MATERIAL FOR THE TASK
───
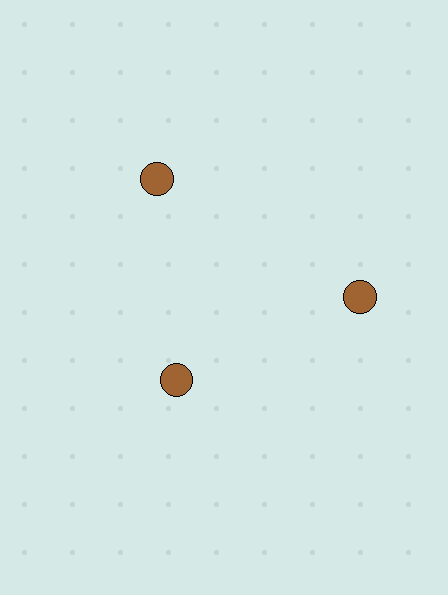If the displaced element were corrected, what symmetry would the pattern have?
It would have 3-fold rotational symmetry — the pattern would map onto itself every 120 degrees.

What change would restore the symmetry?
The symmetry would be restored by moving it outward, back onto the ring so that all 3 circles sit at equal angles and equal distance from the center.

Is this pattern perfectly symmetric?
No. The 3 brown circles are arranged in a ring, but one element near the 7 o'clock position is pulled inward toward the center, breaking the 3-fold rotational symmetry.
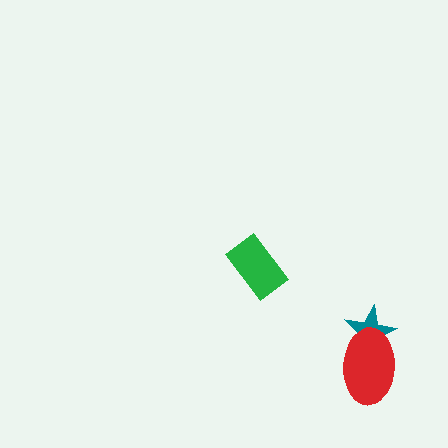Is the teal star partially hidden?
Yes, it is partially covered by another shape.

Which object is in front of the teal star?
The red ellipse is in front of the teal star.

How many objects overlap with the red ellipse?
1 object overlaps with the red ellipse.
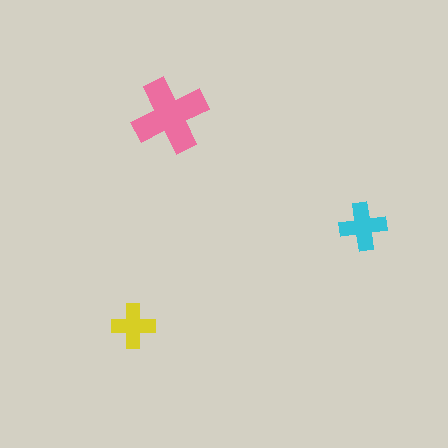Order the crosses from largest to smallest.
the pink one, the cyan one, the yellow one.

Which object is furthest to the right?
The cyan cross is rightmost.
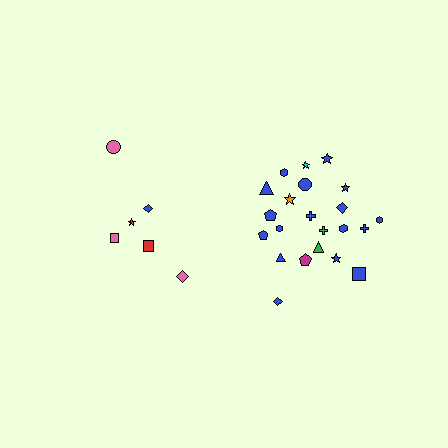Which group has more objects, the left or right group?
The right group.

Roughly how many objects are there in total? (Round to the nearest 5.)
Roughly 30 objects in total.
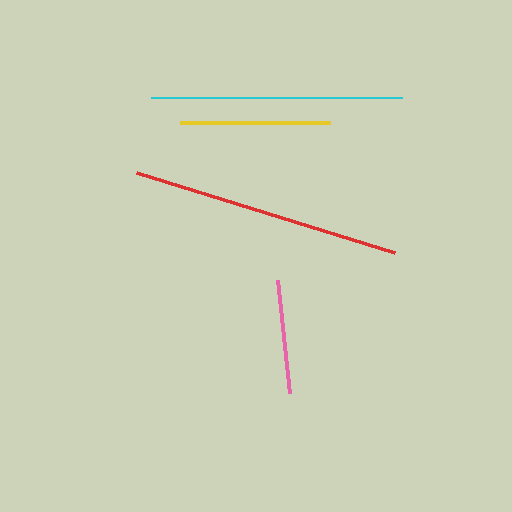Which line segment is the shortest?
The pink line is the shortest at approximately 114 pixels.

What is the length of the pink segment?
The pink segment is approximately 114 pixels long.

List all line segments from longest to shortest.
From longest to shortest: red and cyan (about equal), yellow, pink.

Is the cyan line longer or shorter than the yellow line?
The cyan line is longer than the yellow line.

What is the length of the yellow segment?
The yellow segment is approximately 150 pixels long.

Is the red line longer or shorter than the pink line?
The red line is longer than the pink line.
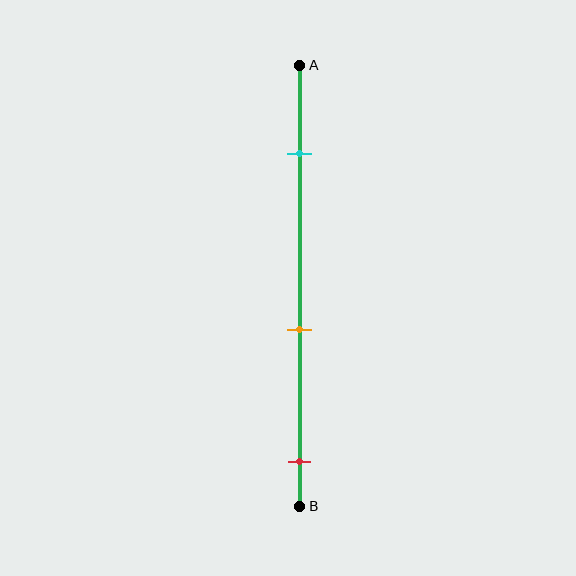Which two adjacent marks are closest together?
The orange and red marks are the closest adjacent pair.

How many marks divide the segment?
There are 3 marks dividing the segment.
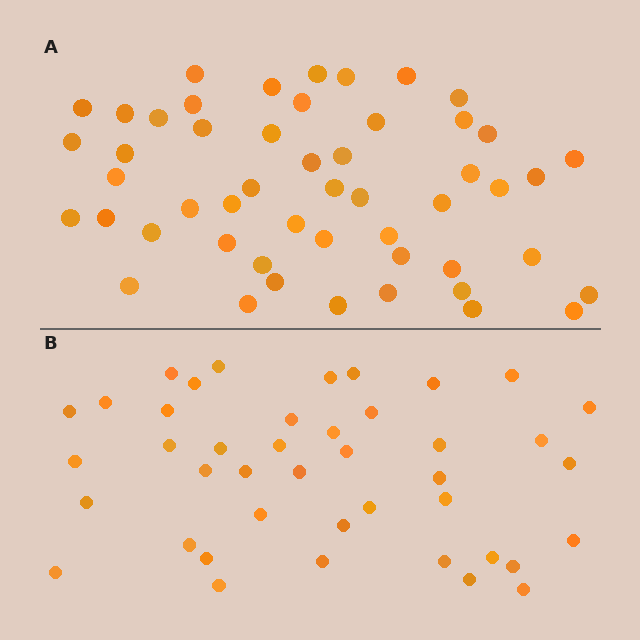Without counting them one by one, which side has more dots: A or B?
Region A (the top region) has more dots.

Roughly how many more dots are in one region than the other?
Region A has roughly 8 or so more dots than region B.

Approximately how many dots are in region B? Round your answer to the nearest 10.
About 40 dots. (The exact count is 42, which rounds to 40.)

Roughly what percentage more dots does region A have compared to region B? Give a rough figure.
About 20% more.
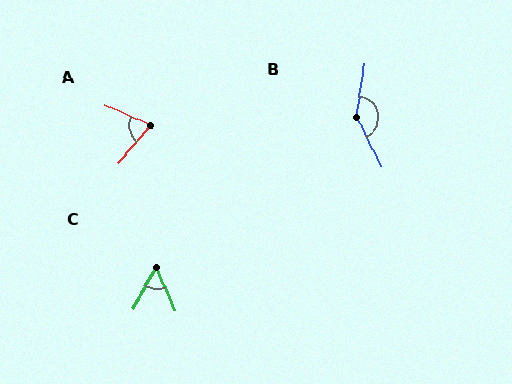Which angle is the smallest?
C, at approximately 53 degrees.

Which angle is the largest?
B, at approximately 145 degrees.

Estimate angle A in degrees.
───
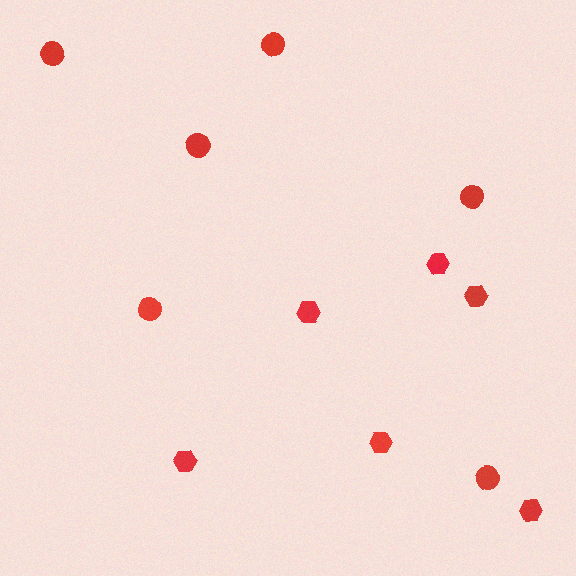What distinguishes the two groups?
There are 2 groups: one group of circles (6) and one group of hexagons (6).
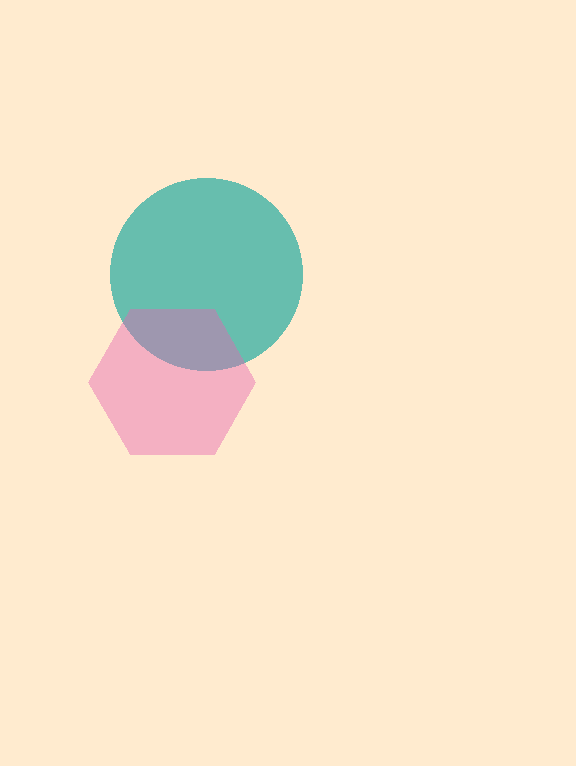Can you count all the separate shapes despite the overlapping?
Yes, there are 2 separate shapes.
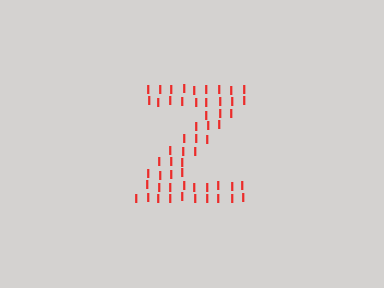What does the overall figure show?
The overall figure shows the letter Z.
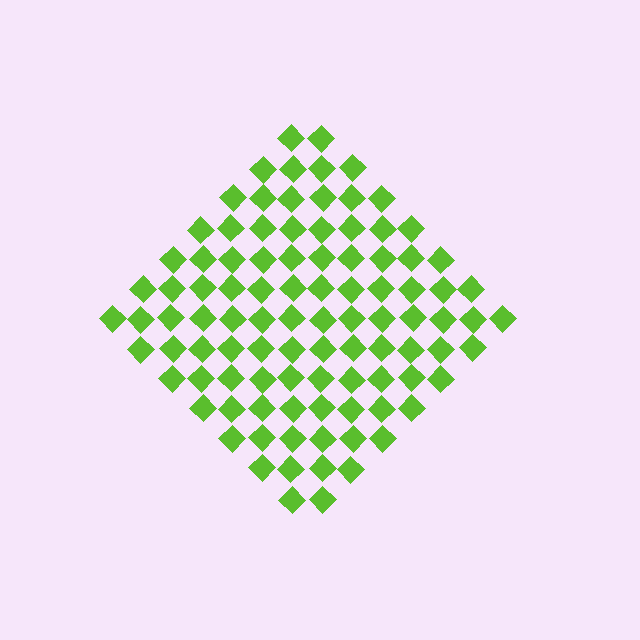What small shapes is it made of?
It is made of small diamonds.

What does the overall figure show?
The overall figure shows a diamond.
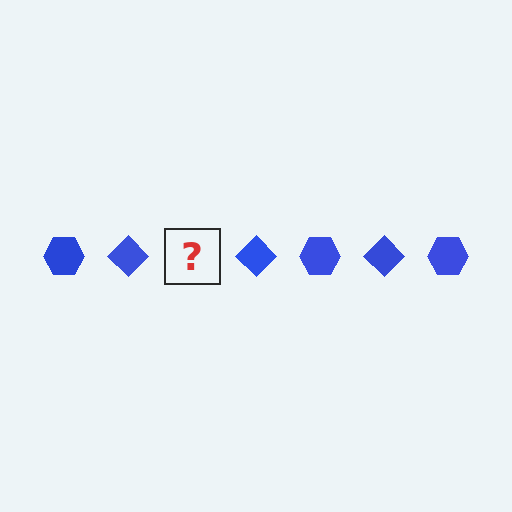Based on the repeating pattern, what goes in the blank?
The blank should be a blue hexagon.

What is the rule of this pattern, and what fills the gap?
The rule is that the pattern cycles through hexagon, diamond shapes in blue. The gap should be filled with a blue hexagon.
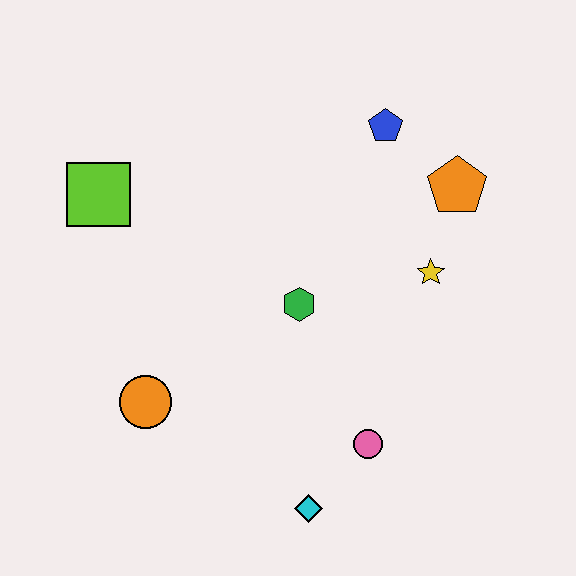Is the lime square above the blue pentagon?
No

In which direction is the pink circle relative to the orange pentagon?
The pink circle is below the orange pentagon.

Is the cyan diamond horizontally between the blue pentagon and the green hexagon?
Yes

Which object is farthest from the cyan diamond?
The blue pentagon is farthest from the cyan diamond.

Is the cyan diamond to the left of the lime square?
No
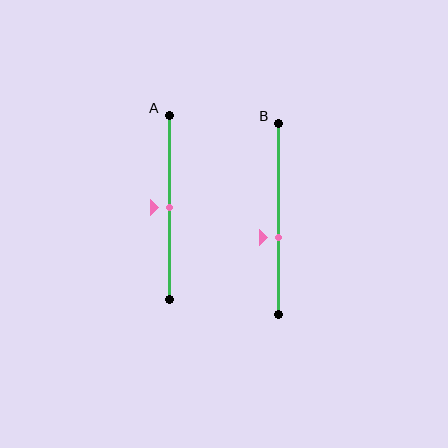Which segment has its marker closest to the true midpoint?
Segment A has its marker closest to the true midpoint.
───
GIVEN REQUEST
Copy out exactly the lines running from the one with "Which angle is the largest?" to the one with "Estimate angle A in degrees.", including both ends, and nothing more.

FINAL RESULT
Which angle is the largest?
B, at approximately 145 degrees.

Estimate angle A in degrees.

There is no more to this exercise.